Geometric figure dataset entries

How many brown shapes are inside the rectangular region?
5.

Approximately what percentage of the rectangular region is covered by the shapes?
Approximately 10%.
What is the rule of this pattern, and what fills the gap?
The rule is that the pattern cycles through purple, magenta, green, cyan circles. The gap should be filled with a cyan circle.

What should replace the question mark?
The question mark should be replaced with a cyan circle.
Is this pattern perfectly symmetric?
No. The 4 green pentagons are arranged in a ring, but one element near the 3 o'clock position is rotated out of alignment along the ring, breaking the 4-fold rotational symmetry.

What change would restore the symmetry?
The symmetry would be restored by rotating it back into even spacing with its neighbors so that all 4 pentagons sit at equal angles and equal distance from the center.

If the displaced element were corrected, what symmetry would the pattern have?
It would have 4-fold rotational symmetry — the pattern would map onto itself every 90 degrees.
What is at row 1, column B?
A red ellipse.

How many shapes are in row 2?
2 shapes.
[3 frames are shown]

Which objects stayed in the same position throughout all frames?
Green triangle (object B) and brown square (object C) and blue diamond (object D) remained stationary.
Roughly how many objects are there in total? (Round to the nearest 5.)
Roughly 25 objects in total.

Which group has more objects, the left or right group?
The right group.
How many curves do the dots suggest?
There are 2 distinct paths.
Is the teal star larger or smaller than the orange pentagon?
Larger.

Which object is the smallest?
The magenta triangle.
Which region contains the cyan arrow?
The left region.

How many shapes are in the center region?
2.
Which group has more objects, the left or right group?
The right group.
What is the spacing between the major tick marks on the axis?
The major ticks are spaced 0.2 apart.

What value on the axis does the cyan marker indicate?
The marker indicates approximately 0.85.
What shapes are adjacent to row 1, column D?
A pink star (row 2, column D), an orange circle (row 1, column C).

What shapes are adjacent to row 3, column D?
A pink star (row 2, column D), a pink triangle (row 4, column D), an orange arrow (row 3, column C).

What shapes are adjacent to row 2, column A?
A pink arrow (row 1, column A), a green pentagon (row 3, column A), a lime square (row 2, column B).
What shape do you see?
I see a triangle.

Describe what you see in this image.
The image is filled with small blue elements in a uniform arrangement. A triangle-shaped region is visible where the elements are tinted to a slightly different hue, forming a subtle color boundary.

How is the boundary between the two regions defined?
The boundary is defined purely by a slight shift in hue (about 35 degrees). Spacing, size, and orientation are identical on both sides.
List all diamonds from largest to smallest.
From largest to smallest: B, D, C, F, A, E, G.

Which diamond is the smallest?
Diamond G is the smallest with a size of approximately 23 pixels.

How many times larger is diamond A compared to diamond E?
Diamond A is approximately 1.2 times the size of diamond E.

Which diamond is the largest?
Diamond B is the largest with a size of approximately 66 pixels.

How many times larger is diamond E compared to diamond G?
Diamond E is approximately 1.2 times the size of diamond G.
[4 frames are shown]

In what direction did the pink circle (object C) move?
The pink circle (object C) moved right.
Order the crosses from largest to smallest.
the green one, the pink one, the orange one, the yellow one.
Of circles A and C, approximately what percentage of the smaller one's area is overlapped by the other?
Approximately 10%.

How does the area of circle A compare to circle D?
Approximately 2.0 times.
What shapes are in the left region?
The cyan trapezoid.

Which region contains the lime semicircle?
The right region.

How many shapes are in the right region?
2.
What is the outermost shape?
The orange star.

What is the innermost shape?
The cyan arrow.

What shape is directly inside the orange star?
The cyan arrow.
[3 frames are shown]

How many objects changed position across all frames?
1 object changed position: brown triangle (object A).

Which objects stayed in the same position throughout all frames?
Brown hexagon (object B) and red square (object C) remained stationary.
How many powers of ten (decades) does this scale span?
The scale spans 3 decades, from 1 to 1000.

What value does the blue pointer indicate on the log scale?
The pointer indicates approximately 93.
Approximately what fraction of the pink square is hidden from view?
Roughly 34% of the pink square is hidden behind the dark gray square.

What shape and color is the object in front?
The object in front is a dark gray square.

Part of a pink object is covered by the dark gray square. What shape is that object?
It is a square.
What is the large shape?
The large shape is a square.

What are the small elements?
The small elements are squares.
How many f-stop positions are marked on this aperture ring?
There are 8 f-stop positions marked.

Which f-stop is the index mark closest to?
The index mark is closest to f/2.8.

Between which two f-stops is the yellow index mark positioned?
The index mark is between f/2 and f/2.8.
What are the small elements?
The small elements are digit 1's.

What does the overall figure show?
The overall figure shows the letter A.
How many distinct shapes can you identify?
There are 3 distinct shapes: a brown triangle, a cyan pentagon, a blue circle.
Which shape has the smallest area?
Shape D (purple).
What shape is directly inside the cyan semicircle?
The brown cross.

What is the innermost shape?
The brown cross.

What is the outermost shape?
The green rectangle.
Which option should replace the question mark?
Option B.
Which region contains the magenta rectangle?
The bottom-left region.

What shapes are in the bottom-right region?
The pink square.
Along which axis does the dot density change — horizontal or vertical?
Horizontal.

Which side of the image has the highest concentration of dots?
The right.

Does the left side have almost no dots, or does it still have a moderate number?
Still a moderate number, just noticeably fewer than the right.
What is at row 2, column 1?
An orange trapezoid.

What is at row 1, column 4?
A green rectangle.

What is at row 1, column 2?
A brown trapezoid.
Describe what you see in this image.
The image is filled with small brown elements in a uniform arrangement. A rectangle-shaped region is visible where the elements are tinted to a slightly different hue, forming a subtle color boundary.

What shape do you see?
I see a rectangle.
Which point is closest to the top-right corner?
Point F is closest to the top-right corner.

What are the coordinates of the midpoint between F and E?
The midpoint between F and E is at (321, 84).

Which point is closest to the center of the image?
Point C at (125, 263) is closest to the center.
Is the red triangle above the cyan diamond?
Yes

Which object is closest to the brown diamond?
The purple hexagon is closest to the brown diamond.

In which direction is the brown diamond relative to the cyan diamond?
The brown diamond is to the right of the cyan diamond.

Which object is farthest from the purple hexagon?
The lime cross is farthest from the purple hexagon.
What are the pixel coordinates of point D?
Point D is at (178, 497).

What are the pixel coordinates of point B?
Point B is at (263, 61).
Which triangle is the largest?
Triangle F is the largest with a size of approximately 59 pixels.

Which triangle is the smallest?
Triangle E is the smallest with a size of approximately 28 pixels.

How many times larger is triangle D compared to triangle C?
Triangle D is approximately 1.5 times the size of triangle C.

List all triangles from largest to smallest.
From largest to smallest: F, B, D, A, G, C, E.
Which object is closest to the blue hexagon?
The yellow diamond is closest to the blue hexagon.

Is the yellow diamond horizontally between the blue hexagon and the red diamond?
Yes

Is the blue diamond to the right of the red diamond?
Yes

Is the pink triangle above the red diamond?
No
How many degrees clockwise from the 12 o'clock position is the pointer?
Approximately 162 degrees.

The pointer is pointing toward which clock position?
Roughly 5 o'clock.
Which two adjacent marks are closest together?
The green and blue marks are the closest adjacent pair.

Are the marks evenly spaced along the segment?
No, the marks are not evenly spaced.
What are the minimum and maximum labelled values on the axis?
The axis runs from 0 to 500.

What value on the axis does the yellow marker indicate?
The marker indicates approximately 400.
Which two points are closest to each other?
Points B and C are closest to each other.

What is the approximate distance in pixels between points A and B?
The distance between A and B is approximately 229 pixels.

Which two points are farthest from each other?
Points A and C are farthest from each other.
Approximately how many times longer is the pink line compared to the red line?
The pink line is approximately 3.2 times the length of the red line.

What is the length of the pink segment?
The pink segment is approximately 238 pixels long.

Exercise description: Return the lines from the line containing "Which two points are farthest" to the end of the entries above, exactly as they appear and with no other output.

Solution to the problem:
Which two points are farthest from each other?
Points A and C are farthest from each other.
Approximately how many times longer is the pink line compared to the red line?
The pink line is approximately 3.2 times the length of the red line.

What is the length of the pink segment?
The pink segment is approximately 238 pixels long.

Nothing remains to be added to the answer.